■ What the task requires
Every entry needs to be printed exactly, please.

■ Rows
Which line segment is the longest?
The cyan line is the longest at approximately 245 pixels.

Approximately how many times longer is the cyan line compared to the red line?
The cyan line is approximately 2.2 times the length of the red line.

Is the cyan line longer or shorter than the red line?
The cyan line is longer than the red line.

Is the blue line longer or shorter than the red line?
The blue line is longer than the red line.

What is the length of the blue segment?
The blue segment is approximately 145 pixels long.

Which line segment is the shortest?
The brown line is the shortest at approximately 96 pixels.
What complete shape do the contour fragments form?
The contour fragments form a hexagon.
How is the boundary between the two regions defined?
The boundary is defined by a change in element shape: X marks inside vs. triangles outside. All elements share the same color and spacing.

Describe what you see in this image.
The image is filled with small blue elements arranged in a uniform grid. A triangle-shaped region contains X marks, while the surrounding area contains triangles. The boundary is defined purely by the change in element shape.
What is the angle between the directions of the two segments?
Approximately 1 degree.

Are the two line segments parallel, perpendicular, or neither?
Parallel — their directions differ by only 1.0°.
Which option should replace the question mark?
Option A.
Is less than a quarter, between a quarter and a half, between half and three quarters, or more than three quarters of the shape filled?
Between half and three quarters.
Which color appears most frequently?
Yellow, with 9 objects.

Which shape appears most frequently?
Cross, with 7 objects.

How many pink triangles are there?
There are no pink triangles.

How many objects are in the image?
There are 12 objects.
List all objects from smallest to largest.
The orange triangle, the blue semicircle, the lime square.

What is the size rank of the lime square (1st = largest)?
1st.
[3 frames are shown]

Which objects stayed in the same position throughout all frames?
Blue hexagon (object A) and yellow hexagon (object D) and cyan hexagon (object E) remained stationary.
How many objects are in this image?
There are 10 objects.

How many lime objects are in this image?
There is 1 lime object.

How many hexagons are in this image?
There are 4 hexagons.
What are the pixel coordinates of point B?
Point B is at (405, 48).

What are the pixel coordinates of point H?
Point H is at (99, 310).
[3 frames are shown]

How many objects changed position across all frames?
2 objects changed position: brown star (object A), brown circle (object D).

■ Correct response
Which line segment is the longest?
The cyan line is the longest at approximately 245 pixels.

Approximately how many times longer is the cyan line compared to the red line?
The cyan line is approximately 2.2 times the length of the red line.

Is the cyan line longer or shorter than the red line?
The cyan line is longer than the red line.

Is the blue line longer or shorter than the red line?
The blue line is longer than the red line.

What is the length of the blue segment?
The blue segment is approximately 145 pixels long.

Which line segment is the shortest?
The brown line is the shortest at approximately 96 pixels.
What complete shape do the contour fragments form?
The contour fragments form a hexagon.
How is the boundary between the two regions defined?
The boundary is defined by a change in element shape: X marks inside vs. triangles outside. All elements share the same color and spacing.

Describe what you see in this image.
The image is filled with small blue elements arranged in a uniform grid. A triangle-shaped region contains X marks, while the surrounding area contains triangles. The boundary is defined purely by the change in element shape.
What is the angle between the directions of the two segments?
Approximately 1 degree.

Are the two line segments parallel, perpendicular, or neither?
Parallel — their directions differ by only 1.0°.
Which option should replace the question mark?
Option A.
Is less than a quarter, between a quarter and a half, between half and three quarters, or more than three quarters of the shape filled?
Between half and three quarters.
Which color appears most frequently?
Yellow, with 9 objects.

Which shape appears most frequently?
Cross, with 7 objects.

How many pink triangles are there?
There are no pink triangles.

How many objects are in the image?
There are 12 objects.
List all objects from smallest to largest.
The orange triangle, the blue semicircle, the lime square.

What is the size rank of the lime square (1st = largest)?
1st.
[3 frames are shown]

Which objects stayed in the same position throughout all frames?
Blue hexagon (object A) and yellow hexagon (object D) and cyan hexagon (object E) remained stationary.
How many objects are in this image?
There are 10 objects.

How many lime objects are in this image?
There is 1 lime object.

How many hexagons are in this image?
There are 4 hexagons.
What are the pixel coordinates of point B?
Point B is at (405, 48).

What are the pixel coordinates of point H?
Point H is at (99, 310).
[3 frames are shown]

How many objects changed position across all frames?
2 objects changed position: brown star (object A), brown circle (object D).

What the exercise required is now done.